Entries from a dataset
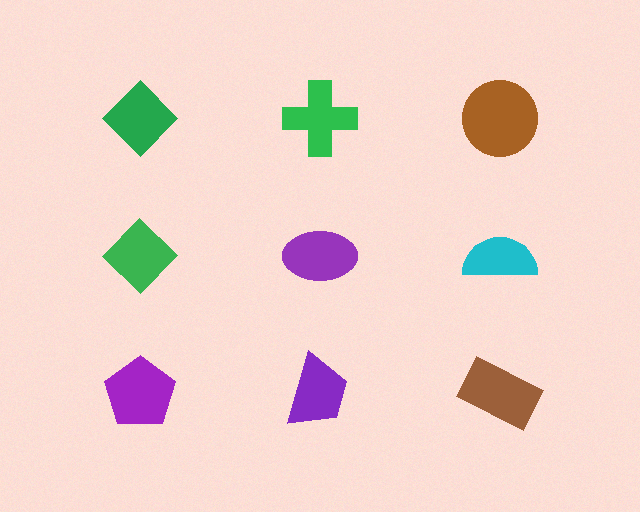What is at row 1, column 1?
A green diamond.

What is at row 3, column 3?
A brown rectangle.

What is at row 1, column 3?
A brown circle.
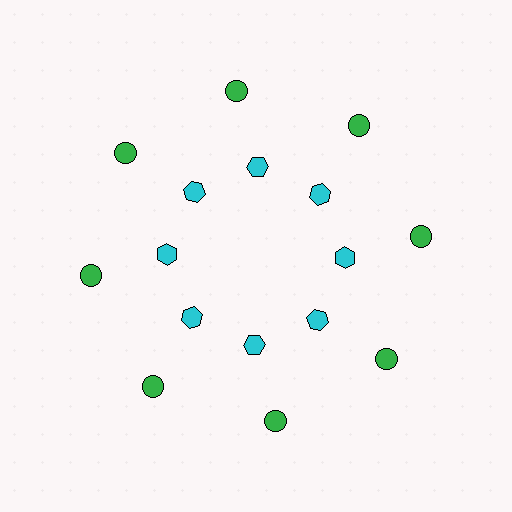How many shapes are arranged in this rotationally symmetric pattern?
There are 16 shapes, arranged in 8 groups of 2.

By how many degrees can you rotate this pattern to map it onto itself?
The pattern maps onto itself every 45 degrees of rotation.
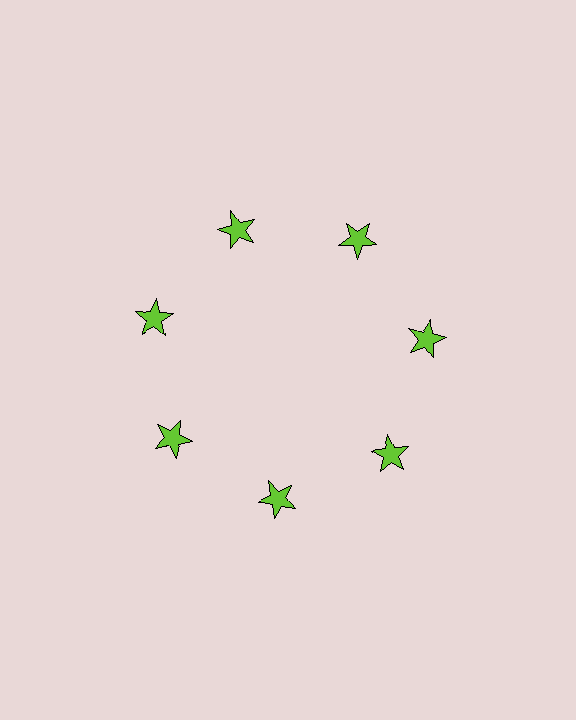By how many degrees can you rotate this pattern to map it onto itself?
The pattern maps onto itself every 51 degrees of rotation.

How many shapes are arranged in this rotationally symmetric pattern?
There are 7 shapes, arranged in 7 groups of 1.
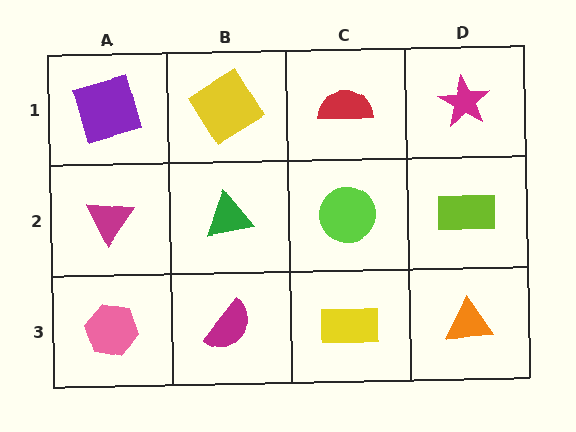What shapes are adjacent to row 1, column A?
A magenta triangle (row 2, column A), a yellow diamond (row 1, column B).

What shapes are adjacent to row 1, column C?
A lime circle (row 2, column C), a yellow diamond (row 1, column B), a magenta star (row 1, column D).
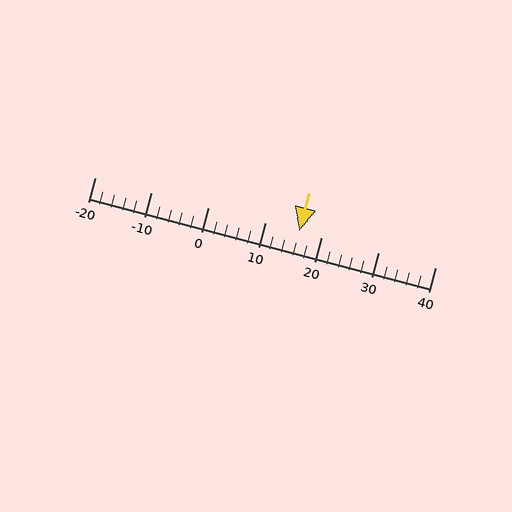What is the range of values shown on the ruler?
The ruler shows values from -20 to 40.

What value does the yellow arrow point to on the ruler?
The yellow arrow points to approximately 16.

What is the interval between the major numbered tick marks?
The major tick marks are spaced 10 units apart.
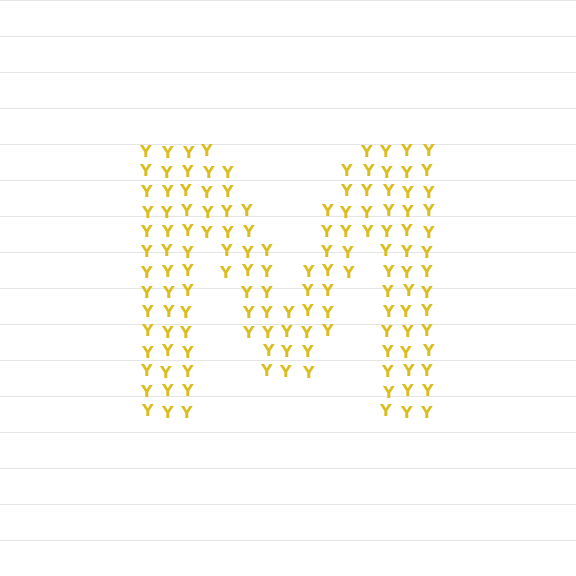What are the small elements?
The small elements are letter Y's.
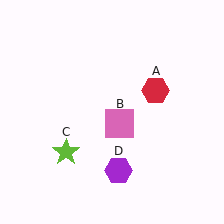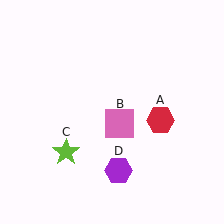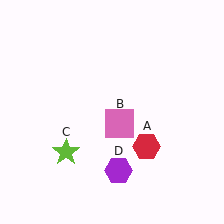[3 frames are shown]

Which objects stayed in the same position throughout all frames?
Pink square (object B) and lime star (object C) and purple hexagon (object D) remained stationary.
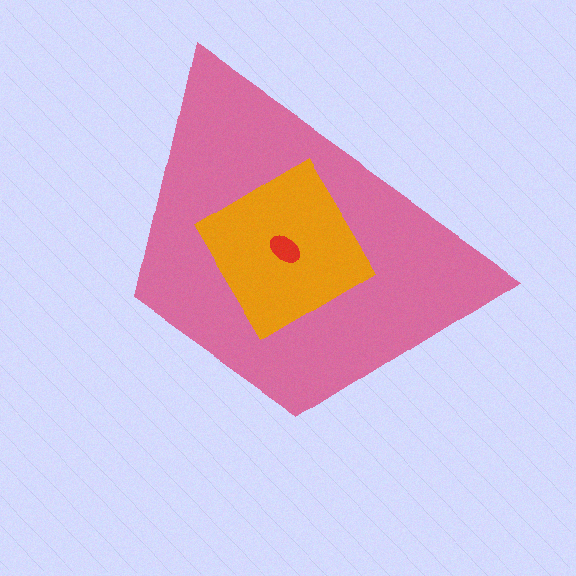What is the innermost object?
The red ellipse.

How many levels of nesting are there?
3.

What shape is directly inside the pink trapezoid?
The orange diamond.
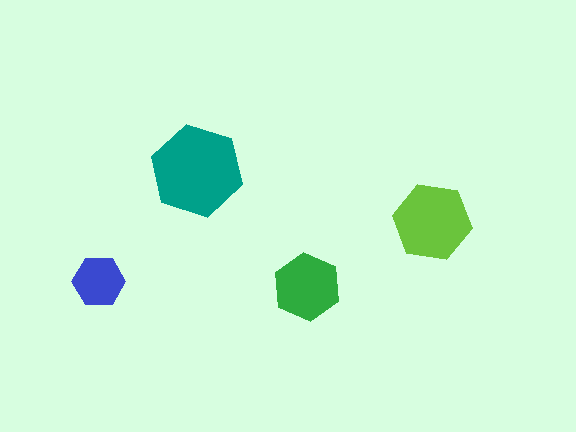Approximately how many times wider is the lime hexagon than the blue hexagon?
About 1.5 times wider.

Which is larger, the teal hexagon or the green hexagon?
The teal one.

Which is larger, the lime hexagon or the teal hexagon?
The teal one.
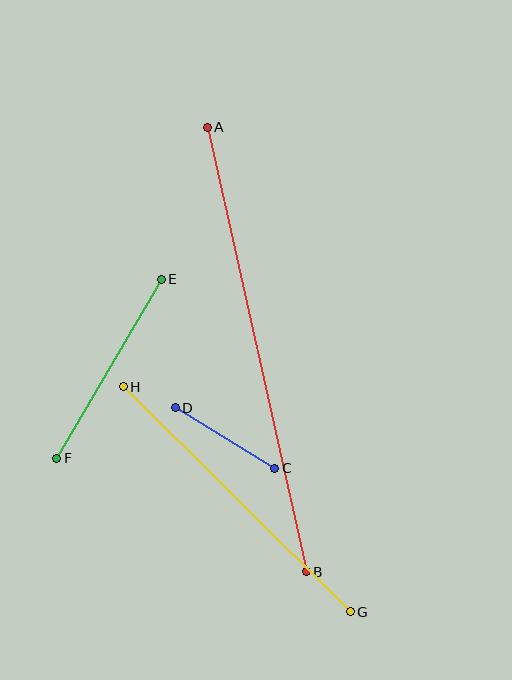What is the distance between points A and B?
The distance is approximately 455 pixels.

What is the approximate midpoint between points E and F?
The midpoint is at approximately (109, 369) pixels.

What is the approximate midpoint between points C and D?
The midpoint is at approximately (225, 438) pixels.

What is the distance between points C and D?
The distance is approximately 116 pixels.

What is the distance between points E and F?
The distance is approximately 207 pixels.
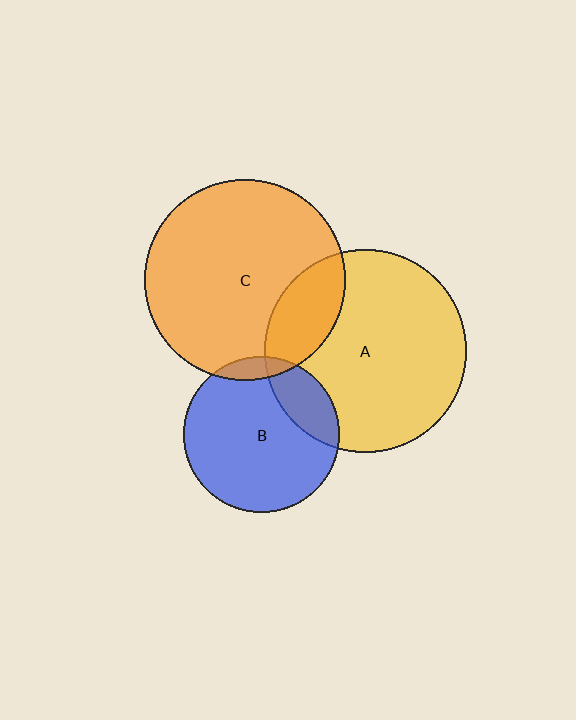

§ **THE PROBLEM**:
Repeat the material above verbatim, with no pictures in the output.

§ **WRITTEN SOLUTION**:
What is at row 1, column 1?
A green diamond.

What is at row 3, column 3?
A brown rectangle.

What is at row 1, column 3?
A brown circle.
How many shapes are arranged in this rotationally symmetric pattern?
There are 16 shapes, arranged in 8 groups of 2.

By how many degrees can you rotate this pattern to map it onto itself?
The pattern maps onto itself every 45 degrees of rotation.
By how many degrees can you rotate this pattern to map it onto itself?
The pattern maps onto itself every 51 degrees of rotation.

How many shapes are arranged in this rotationally symmetric pattern?
There are 7 shapes, arranged in 7 groups of 1.
What shapes are adjacent to row 1, column A?
A magenta triangle (row 2, column A), a yellow diamond (row 1, column B).

What shapes are adjacent to row 1, column C?
A lime circle (row 2, column C), a yellow diamond (row 1, column B), a magenta star (row 1, column D).
What is the range of values shown on the ruler?
The ruler shows values from -20 to 40.

What value does the yellow arrow point to on the ruler?
The yellow arrow points to approximately 16.

What is the interval between the major numbered tick marks?
The major tick marks are spaced 10 units apart.
What are the small elements?
The small elements are letter Y's.
[3 frames are shown]

Which objects stayed in the same position throughout all frames?
Pink square (object B) and lime star (object C) and purple hexagon (object D) remained stationary.
What is the innermost object?
The red ellipse.

How many levels of nesting are there?
3.

What shape is directly inside the pink trapezoid?
The orange diamond.
Approximately how many times wider is the lime hexagon than the blue hexagon?
About 1.5 times wider.

Which is larger, the teal hexagon or the green hexagon?
The teal one.

Which is larger, the lime hexagon or the teal hexagon?
The teal one.
What is the distance between points A and B?
The distance is approximately 455 pixels.

What is the approximate midpoint between points E and F?
The midpoint is at approximately (109, 369) pixels.

What is the approximate midpoint between points C and D?
The midpoint is at approximately (225, 438) pixels.

What is the distance between points C and D?
The distance is approximately 116 pixels.

What is the distance between points E and F?
The distance is approximately 207 pixels.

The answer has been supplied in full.